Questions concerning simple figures
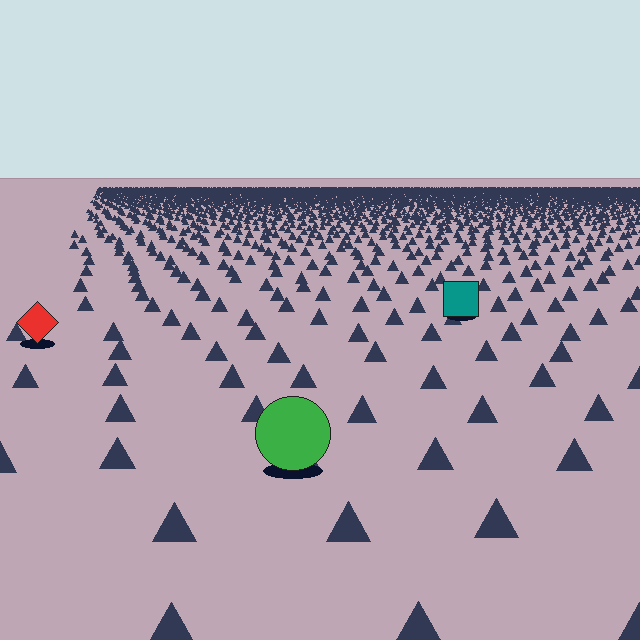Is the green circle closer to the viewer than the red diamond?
Yes. The green circle is closer — you can tell from the texture gradient: the ground texture is coarser near it.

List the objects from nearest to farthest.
From nearest to farthest: the green circle, the red diamond, the teal square.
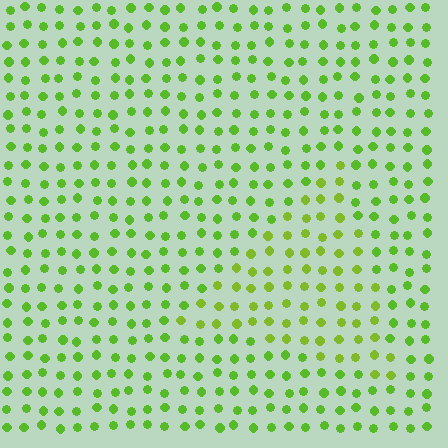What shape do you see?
I see a triangle.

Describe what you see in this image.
The image is filled with small lime elements in a uniform arrangement. A triangle-shaped region is visible where the elements are tinted to a slightly different hue, forming a subtle color boundary.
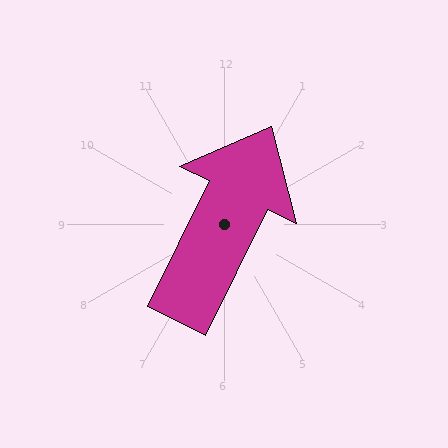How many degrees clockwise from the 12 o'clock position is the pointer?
Approximately 26 degrees.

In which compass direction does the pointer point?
Northeast.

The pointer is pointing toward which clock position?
Roughly 1 o'clock.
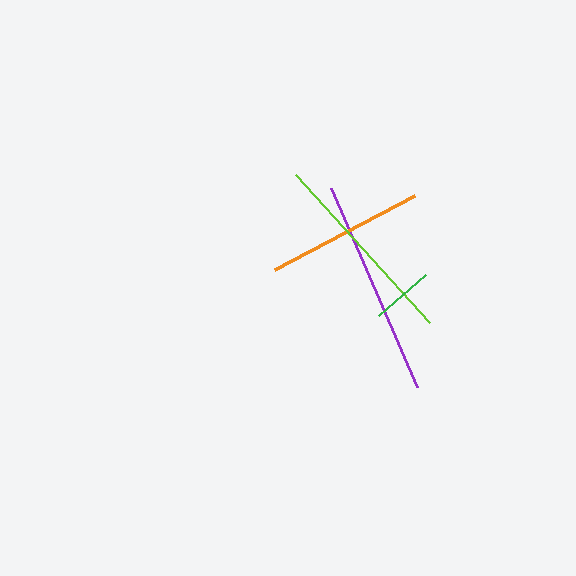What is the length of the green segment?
The green segment is approximately 63 pixels long.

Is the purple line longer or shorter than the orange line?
The purple line is longer than the orange line.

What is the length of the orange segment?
The orange segment is approximately 159 pixels long.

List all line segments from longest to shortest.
From longest to shortest: purple and lime (about equal), orange, green.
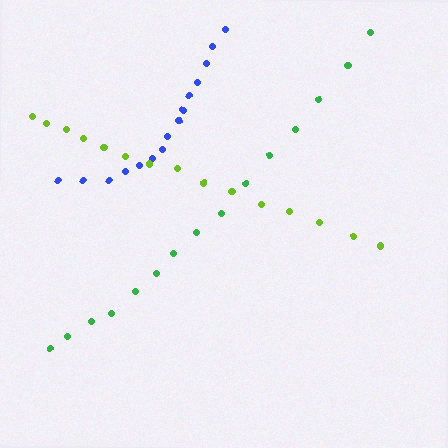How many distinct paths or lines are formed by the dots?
There are 3 distinct paths.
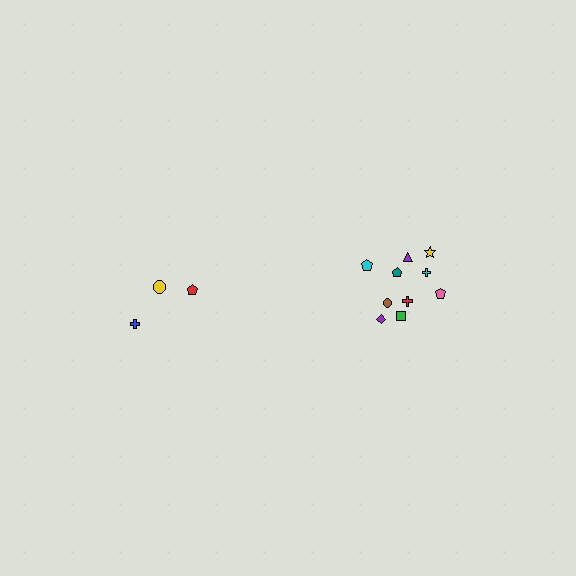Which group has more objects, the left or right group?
The right group.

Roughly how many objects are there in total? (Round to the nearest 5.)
Roughly 15 objects in total.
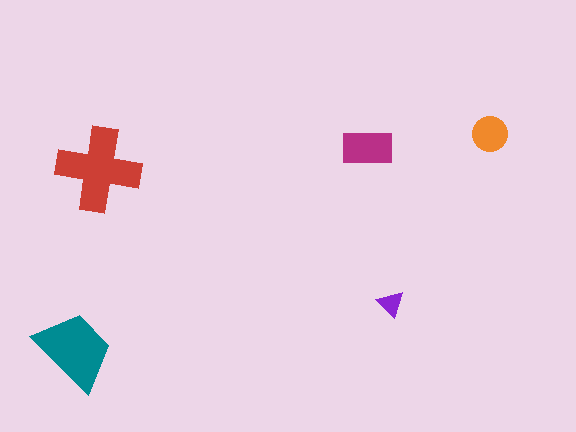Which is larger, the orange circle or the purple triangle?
The orange circle.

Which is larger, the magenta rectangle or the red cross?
The red cross.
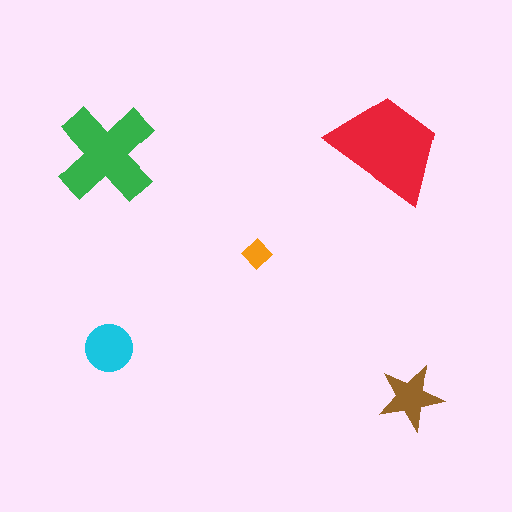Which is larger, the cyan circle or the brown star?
The cyan circle.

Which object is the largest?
The red trapezoid.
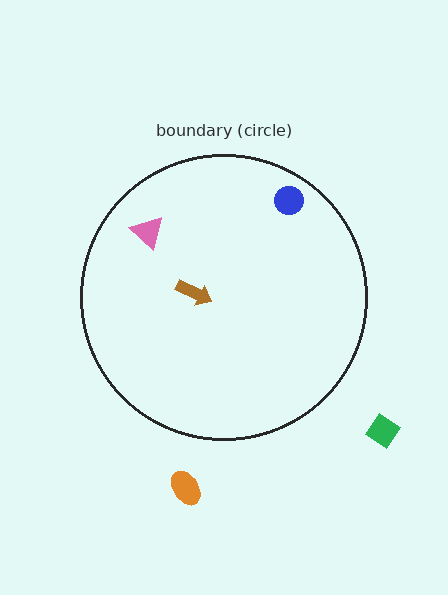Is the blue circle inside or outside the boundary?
Inside.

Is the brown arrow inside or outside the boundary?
Inside.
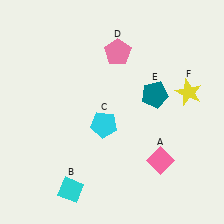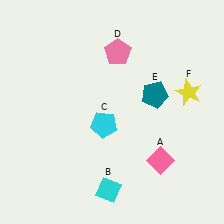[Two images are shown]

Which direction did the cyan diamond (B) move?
The cyan diamond (B) moved right.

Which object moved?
The cyan diamond (B) moved right.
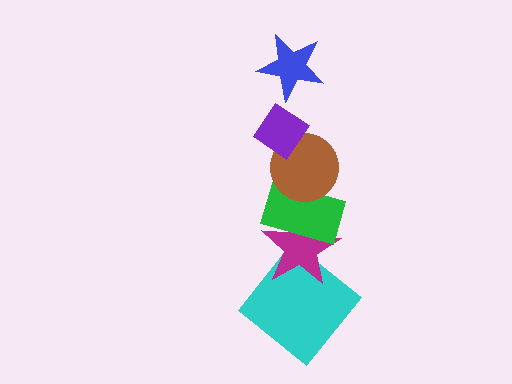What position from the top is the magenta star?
The magenta star is 5th from the top.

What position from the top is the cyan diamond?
The cyan diamond is 6th from the top.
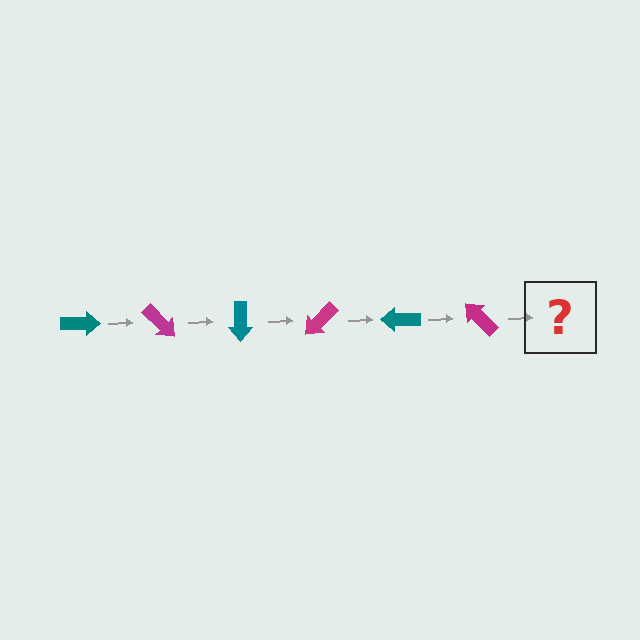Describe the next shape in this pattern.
It should be a teal arrow, rotated 270 degrees clockwise from the start.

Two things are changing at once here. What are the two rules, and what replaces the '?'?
The two rules are that it rotates 45 degrees clockwise each step and the color cycles through teal and magenta. The '?' should be a teal arrow, rotated 270 degrees clockwise from the start.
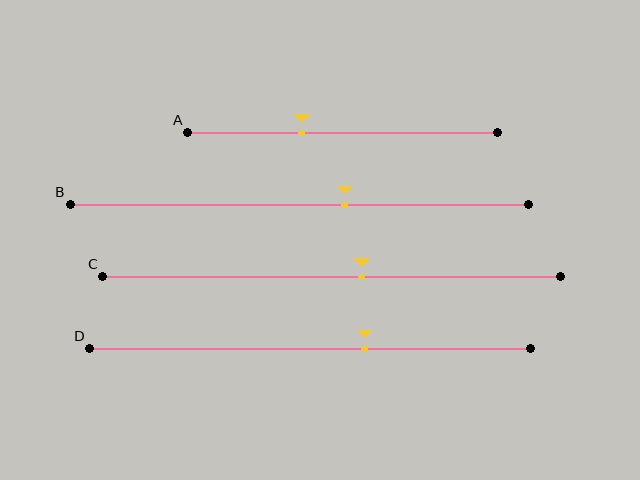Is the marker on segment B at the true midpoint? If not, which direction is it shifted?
No, the marker on segment B is shifted to the right by about 10% of the segment length.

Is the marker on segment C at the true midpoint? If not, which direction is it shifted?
No, the marker on segment C is shifted to the right by about 7% of the segment length.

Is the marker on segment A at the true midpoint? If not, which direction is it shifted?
No, the marker on segment A is shifted to the left by about 13% of the segment length.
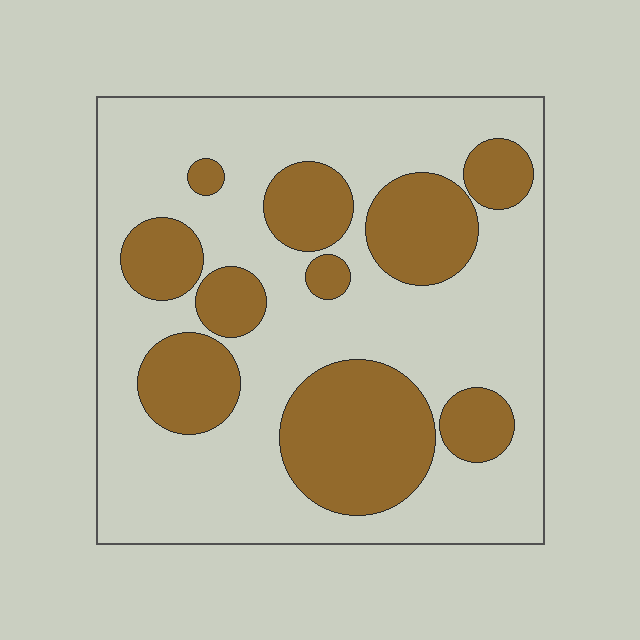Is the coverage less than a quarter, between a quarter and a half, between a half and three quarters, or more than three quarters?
Between a quarter and a half.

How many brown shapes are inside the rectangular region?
10.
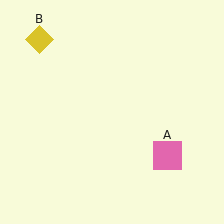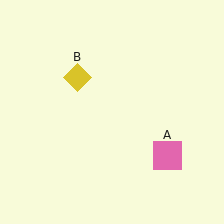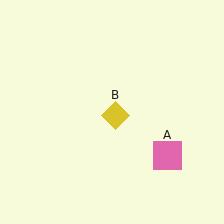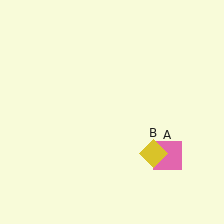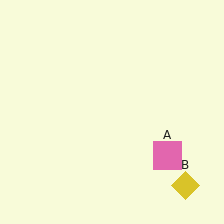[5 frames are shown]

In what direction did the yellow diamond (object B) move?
The yellow diamond (object B) moved down and to the right.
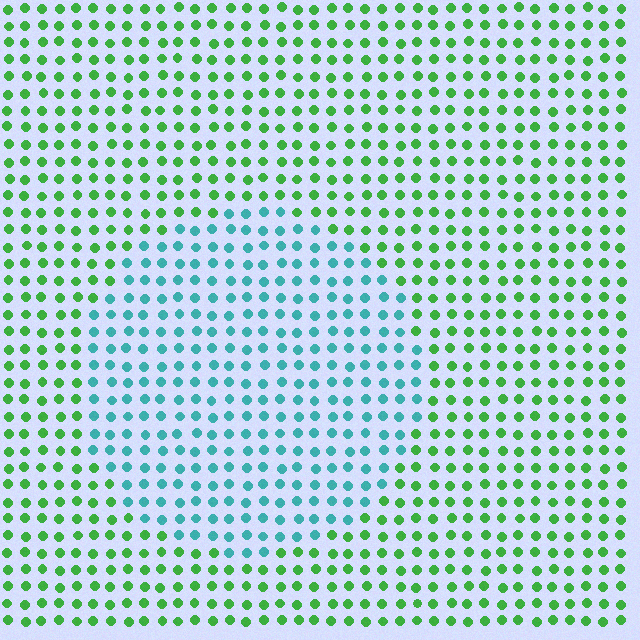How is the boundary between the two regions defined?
The boundary is defined purely by a slight shift in hue (about 58 degrees). Spacing, size, and orientation are identical on both sides.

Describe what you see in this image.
The image is filled with small green elements in a uniform arrangement. A circle-shaped region is visible where the elements are tinted to a slightly different hue, forming a subtle color boundary.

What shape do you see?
I see a circle.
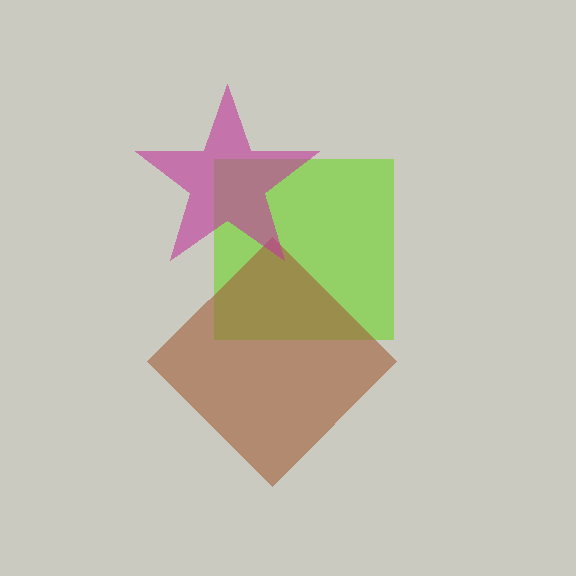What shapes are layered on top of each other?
The layered shapes are: a lime square, a brown diamond, a magenta star.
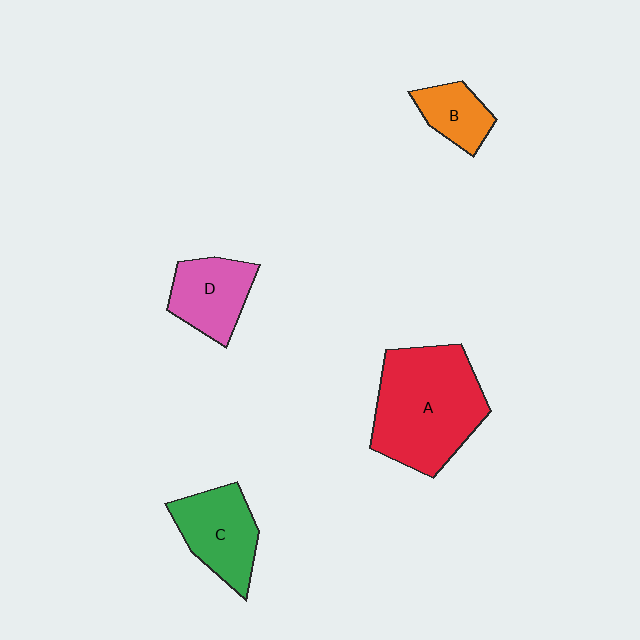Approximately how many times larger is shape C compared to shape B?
Approximately 1.7 times.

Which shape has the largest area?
Shape A (red).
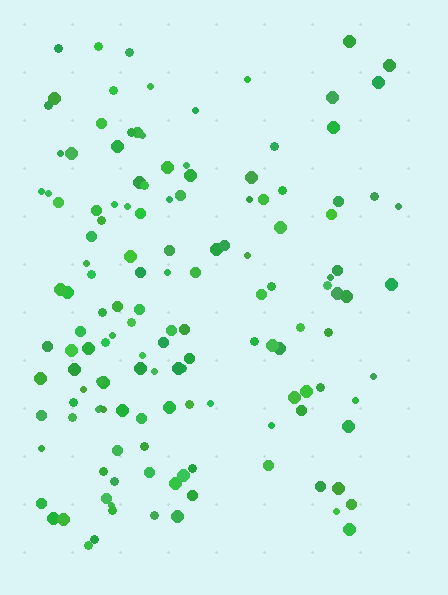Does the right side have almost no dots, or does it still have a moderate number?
Still a moderate number, just noticeably fewer than the left.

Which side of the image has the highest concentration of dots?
The left.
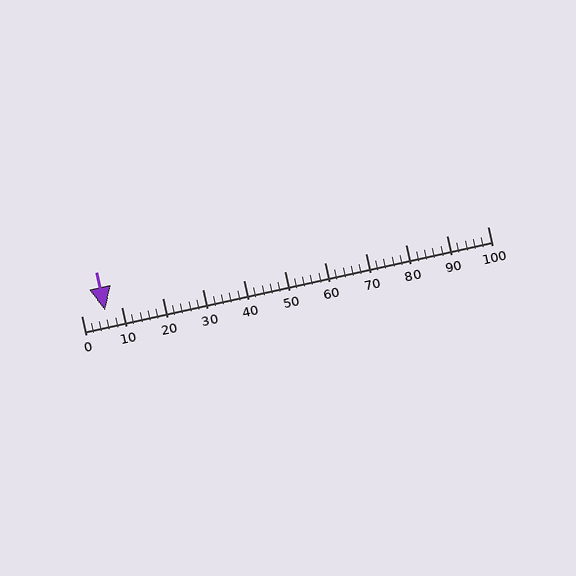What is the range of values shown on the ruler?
The ruler shows values from 0 to 100.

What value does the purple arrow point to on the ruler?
The purple arrow points to approximately 6.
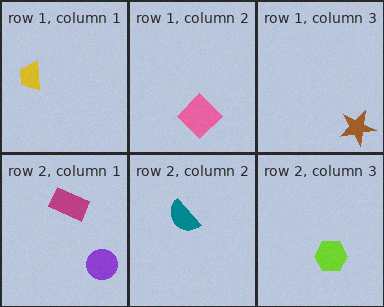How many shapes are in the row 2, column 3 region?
1.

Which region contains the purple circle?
The row 2, column 1 region.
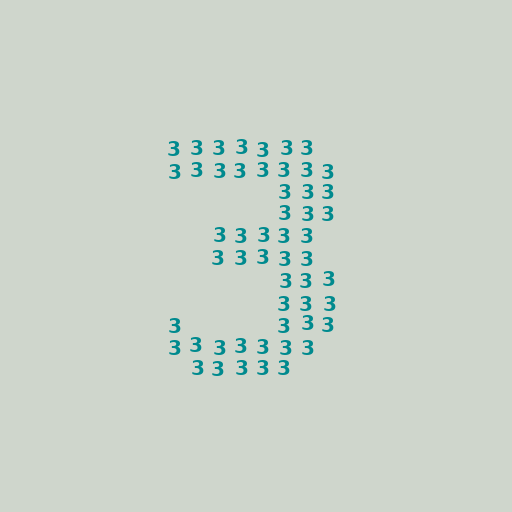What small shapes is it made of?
It is made of small digit 3's.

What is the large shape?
The large shape is the digit 3.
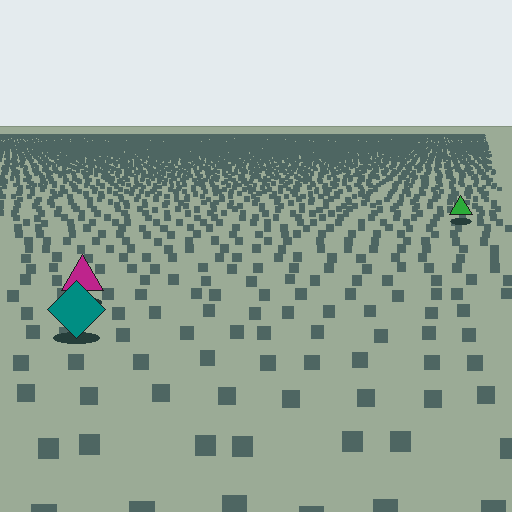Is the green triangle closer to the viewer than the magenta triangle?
No. The magenta triangle is closer — you can tell from the texture gradient: the ground texture is coarser near it.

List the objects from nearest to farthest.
From nearest to farthest: the teal diamond, the magenta triangle, the green triangle.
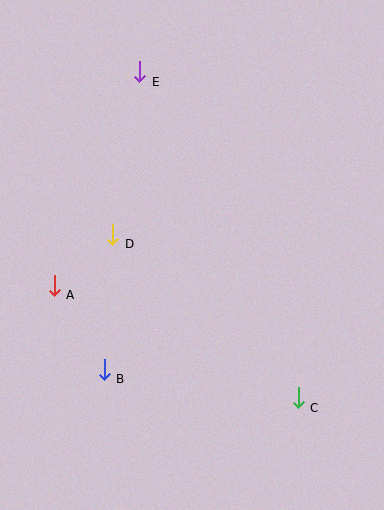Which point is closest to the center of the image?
Point D at (113, 244) is closest to the center.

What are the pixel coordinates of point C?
Point C is at (298, 408).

» **WHAT YOU NEED TO DO**
All entries must be written out again exactly as given, with no pictures in the copy.

» **WRITTEN SOLUTION**
Is the green circle closer to the viewer than the red diamond?
Yes. The green circle is closer — you can tell from the texture gradient: the ground texture is coarser near it.

List the objects from nearest to farthest.
From nearest to farthest: the green circle, the red diamond, the teal square.
What shape do you see?
I see a triangle.

Describe what you see in this image.
The image is filled with small lime elements in a uniform arrangement. A triangle-shaped region is visible where the elements are tinted to a slightly different hue, forming a subtle color boundary.
How many degrees clockwise from the 12 o'clock position is the pointer?
Approximately 26 degrees.

In which compass direction does the pointer point?
Northeast.

The pointer is pointing toward which clock position?
Roughly 1 o'clock.
What is the length of the green segment?
The green segment is approximately 63 pixels long.

Is the purple line longer or shorter than the orange line?
The purple line is longer than the orange line.

What is the length of the orange segment?
The orange segment is approximately 159 pixels long.

List all line segments from longest to shortest.
From longest to shortest: purple and lime (about equal), orange, green.
How many distinct paths or lines are formed by the dots?
There are 3 distinct paths.
Which group has more objects, the left or right group?
The right group.

Roughly how many objects are there in total? (Round to the nearest 5.)
Roughly 15 objects in total.
Which is larger, the orange circle or the purple triangle?
The orange circle.

Which is larger, the magenta rectangle or the red cross?
The red cross.
Which is larger, the cyan circle or the brown star?
The cyan circle.

Which object is the largest?
The red trapezoid.
Is the blue circle inside or outside the boundary?
Inside.

Is the brown arrow inside or outside the boundary?
Inside.
[Two images are shown]

Which direction did the cyan diamond (B) move?
The cyan diamond (B) moved right.

Which object moved?
The cyan diamond (B) moved right.
What position from the top is the magenta star?
The magenta star is 5th from the top.

What position from the top is the cyan diamond?
The cyan diamond is 6th from the top.
Describe the next shape in this pattern.
It should be a teal arrow, rotated 270 degrees clockwise from the start.

Two things are changing at once here. What are the two rules, and what replaces the '?'?
The two rules are that it rotates 45 degrees clockwise each step and the color cycles through teal and magenta. The '?' should be a teal arrow, rotated 270 degrees clockwise from the start.
Is the marker on segment B at the true midpoint? If not, which direction is it shifted?
No, the marker on segment B is shifted to the right by about 10% of the segment length.

Is the marker on segment C at the true midpoint? If not, which direction is it shifted?
No, the marker on segment C is shifted to the right by about 7% of the segment length.

Is the marker on segment A at the true midpoint? If not, which direction is it shifted?
No, the marker on segment A is shifted to the left by about 13% of the segment length.
Is the coverage less than a quarter, between a quarter and a half, between a half and three quarters, or more than three quarters?
Between a quarter and a half.

How many brown shapes are inside the rectangular region?
10.
[5 frames are shown]

In what direction did the yellow diamond (object B) move?
The yellow diamond (object B) moved down and to the right.
How is the boundary between the two regions defined?
The boundary is defined purely by a slight shift in hue (about 58 degrees). Spacing, size, and orientation are identical on both sides.

Describe what you see in this image.
The image is filled with small green elements in a uniform arrangement. A circle-shaped region is visible where the elements are tinted to a slightly different hue, forming a subtle color boundary.

What shape do you see?
I see a circle.
What shapes are layered on top of each other?
The layered shapes are: a lime square, a brown diamond, a magenta star.
Approximately how many times larger is shape C compared to shape B?
Approximately 1.7 times.

Which shape has the largest area?
Shape A (red).
Does the right side have almost no dots, or does it still have a moderate number?
Still a moderate number, just noticeably fewer than the left.

Which side of the image has the highest concentration of dots?
The left.
What is the range of values shown on the ruler?
The ruler shows values from 0 to 100.

What value does the purple arrow point to on the ruler?
The purple arrow points to approximately 6.
How many shapes are in the row 2, column 3 region?
1.

Which region contains the purple circle?
The row 2, column 1 region.
What small shapes is it made of?
It is made of small digit 3's.

What is the large shape?
The large shape is the digit 3.
Is the green triangle closer to the viewer than the magenta triangle?
No. The magenta triangle is closer — you can tell from the texture gradient: the ground texture is coarser near it.

List the objects from nearest to farthest.
From nearest to farthest: the teal diamond, the magenta triangle, the green triangle.
Which point is closest to the center of the image?
Point D at (113, 244) is closest to the center.

What are the pixel coordinates of point C?
Point C is at (298, 408).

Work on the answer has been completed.